Rendered shape question records

------------------------------------------------

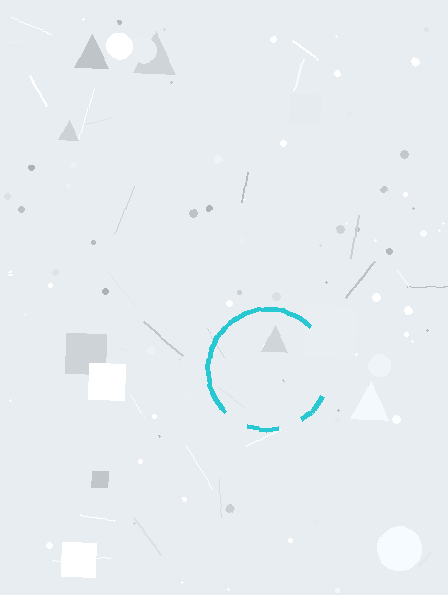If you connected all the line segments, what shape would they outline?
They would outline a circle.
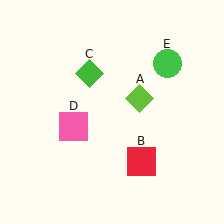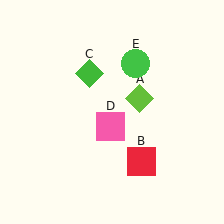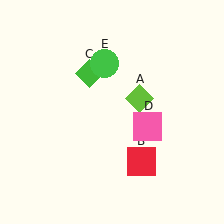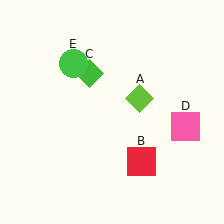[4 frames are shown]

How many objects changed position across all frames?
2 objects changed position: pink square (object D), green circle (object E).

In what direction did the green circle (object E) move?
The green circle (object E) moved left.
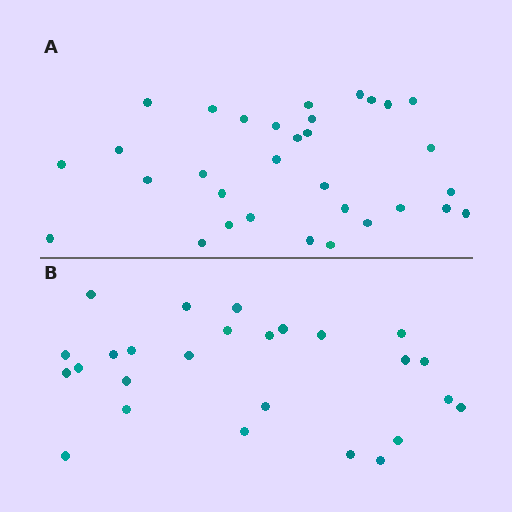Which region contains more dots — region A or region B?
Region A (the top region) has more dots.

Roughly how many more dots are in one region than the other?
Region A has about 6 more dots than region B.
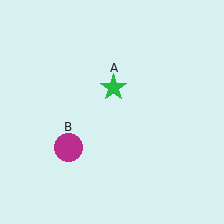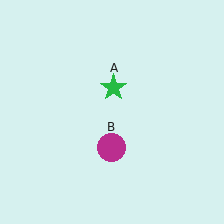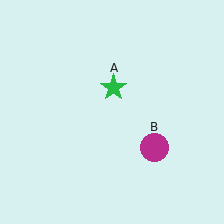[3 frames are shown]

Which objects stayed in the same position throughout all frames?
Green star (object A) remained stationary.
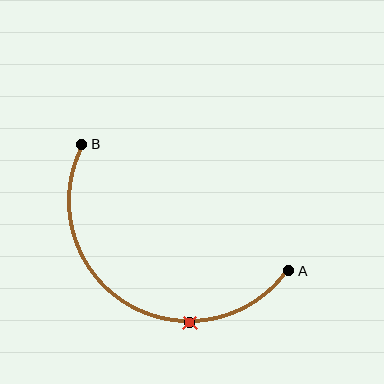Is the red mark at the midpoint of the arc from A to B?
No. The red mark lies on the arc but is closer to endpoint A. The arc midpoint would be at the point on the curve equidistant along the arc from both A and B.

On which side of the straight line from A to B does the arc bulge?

------------------------------------------------

Begin at the top of the records above and retype each line exactly until the line containing "[3 frames are shown]", which is included. Skip all pictures.

SOLUTION
If you connected all the line segments, what shape would they outline?
They would outline a circle.
[4 frames are shown]

How many objects changed position across all frames?
2 objects changed position: pink square (object D), green circle (object E).

In what direction did the green circle (object E) move?
The green circle (object E) moved left.
Which region contains more dots — region A or region B?
Region A (the top region) has more dots.

Roughly how many more dots are in one region than the other?
Region A has about 6 more dots than region B.
[3 frames are shown]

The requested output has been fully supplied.